Task item:
Word for word, restate the data that follows, omitting the images.

Material supplied:
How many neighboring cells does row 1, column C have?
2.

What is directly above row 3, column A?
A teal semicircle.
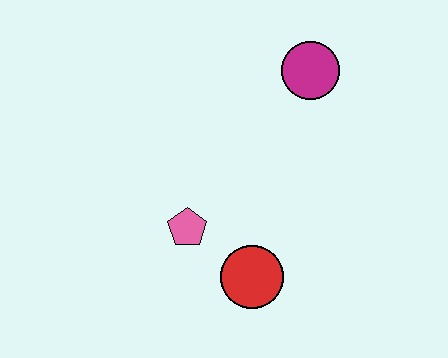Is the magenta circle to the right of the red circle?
Yes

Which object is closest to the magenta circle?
The pink pentagon is closest to the magenta circle.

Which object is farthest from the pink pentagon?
The magenta circle is farthest from the pink pentagon.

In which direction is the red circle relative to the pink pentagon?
The red circle is to the right of the pink pentagon.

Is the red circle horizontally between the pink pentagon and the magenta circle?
Yes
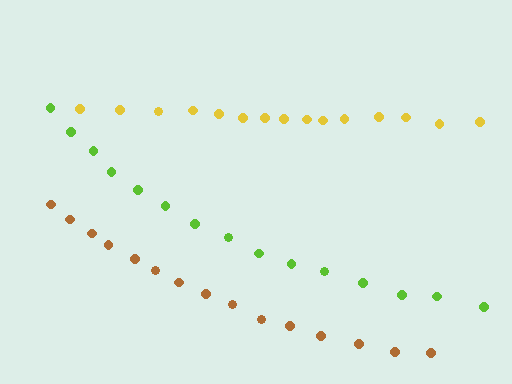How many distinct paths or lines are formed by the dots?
There are 3 distinct paths.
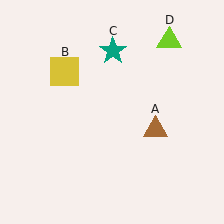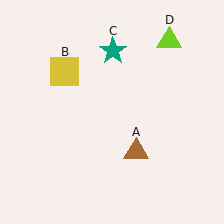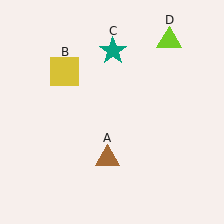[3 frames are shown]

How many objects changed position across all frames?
1 object changed position: brown triangle (object A).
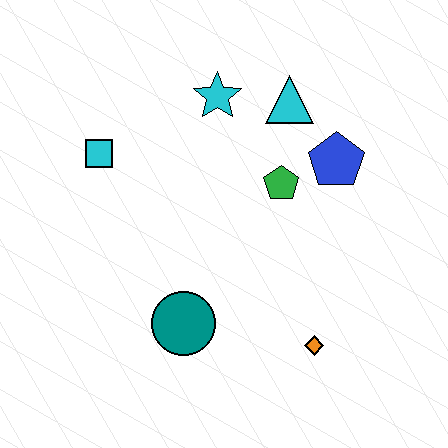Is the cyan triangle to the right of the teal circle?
Yes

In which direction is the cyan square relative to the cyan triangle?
The cyan square is to the left of the cyan triangle.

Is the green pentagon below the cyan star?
Yes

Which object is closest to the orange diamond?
The teal circle is closest to the orange diamond.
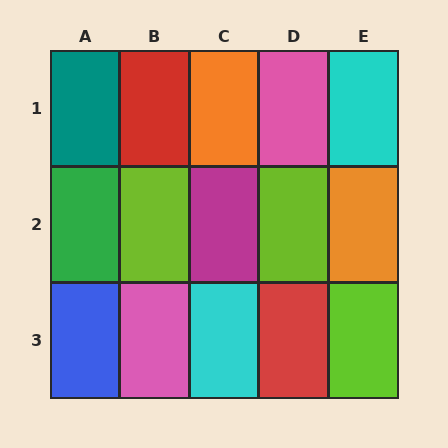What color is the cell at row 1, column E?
Cyan.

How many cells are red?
2 cells are red.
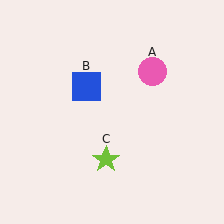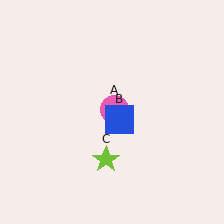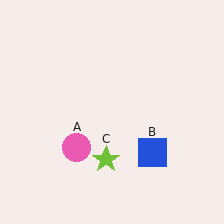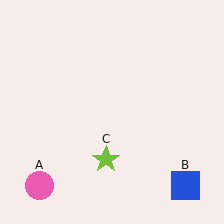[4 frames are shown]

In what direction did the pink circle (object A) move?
The pink circle (object A) moved down and to the left.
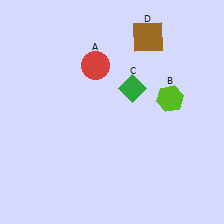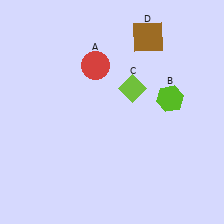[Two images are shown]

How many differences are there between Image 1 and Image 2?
There is 1 difference between the two images.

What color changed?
The diamond (C) changed from green in Image 1 to lime in Image 2.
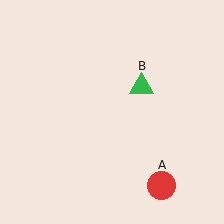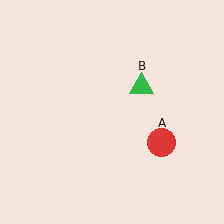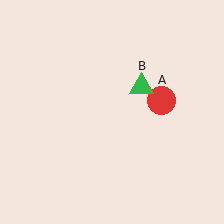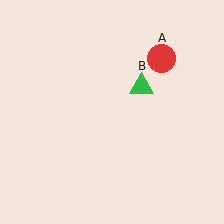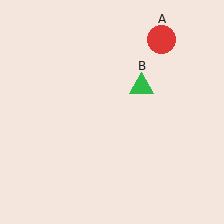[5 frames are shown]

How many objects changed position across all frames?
1 object changed position: red circle (object A).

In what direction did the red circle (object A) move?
The red circle (object A) moved up.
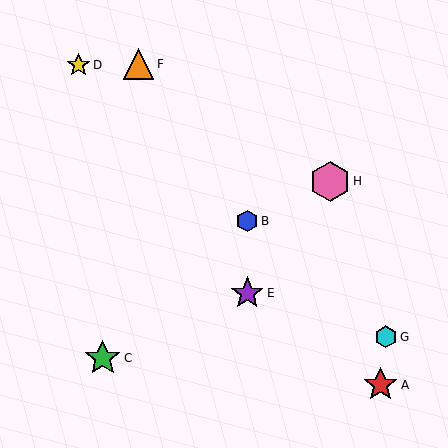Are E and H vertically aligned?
No, E is at x≈247 and H is at x≈330.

Solution for this exercise:
How many neighboring cells does row 1, column C have?
2.

What is directly above row 3, column A?
A teal semicircle.
Is the magenta circle to the right of the red circle?
Yes

Which object is closest to the magenta circle?
The pink pentagon is closest to the magenta circle.

Which object is farthest from the pink pentagon?
The magenta circle is farthest from the pink pentagon.

In which direction is the red circle relative to the pink pentagon?
The red circle is to the right of the pink pentagon.

Is the red circle horizontally between the pink pentagon and the magenta circle?
Yes
How many distinct paths or lines are formed by the dots?
There are 3 distinct paths.
[3 frames are shown]

How many objects changed position across all frames?
1 object changed position: brown triangle (object A).
Is the cyan triangle to the right of the teal circle?
Yes

In which direction is the cyan square relative to the cyan triangle?
The cyan square is to the left of the cyan triangle.

Is the green pentagon below the cyan star?
Yes

Which object is closest to the orange diamond?
The teal circle is closest to the orange diamond.
What color is the cell at row 1, column E?
Cyan.

How many cells are red?
2 cells are red.
[4 frames are shown]

In what direction did the pink circle (object A) move?
The pink circle (object A) moved down and to the left.
[Two images are shown]

How many differences are there between Image 1 and Image 2?
There is 1 difference between the two images.

What color changed?
The diamond (C) changed from green in Image 1 to lime in Image 2.
[5 frames are shown]

How many objects changed position across all frames?
1 object changed position: red circle (object A).

In what direction did the red circle (object A) move?
The red circle (object A) moved up.
Are E and H vertically aligned?
No, E is at x≈247 and H is at x≈330.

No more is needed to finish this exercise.